━━━ EXTRACTED ENTRIES

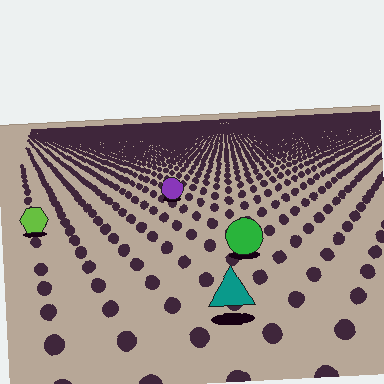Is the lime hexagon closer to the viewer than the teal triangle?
No. The teal triangle is closer — you can tell from the texture gradient: the ground texture is coarser near it.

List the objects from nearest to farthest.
From nearest to farthest: the teal triangle, the green circle, the lime hexagon, the purple circle.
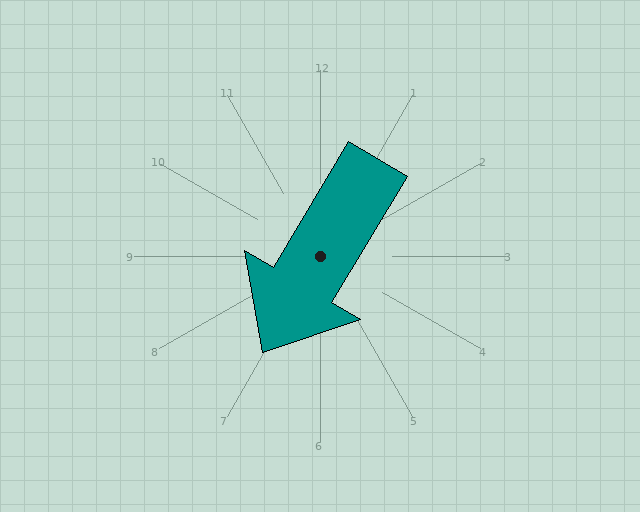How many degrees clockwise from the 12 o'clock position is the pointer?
Approximately 211 degrees.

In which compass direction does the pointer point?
Southwest.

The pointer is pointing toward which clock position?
Roughly 7 o'clock.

━━━━━━

### GIVEN PROBLEM
Without including any pictures, print all of the material exactly as given.

### RESULT BELOW
Is the lime hexagon closer to the viewer than the teal triangle?
No. The teal triangle is closer — you can tell from the texture gradient: the ground texture is coarser near it.

List the objects from nearest to farthest.
From nearest to farthest: the teal triangle, the green circle, the lime hexagon, the purple circle.
How many degrees clockwise from the 12 o'clock position is the pointer?
Approximately 211 degrees.

In which compass direction does the pointer point?
Southwest.

The pointer is pointing toward which clock position?
Roughly 7 o'clock.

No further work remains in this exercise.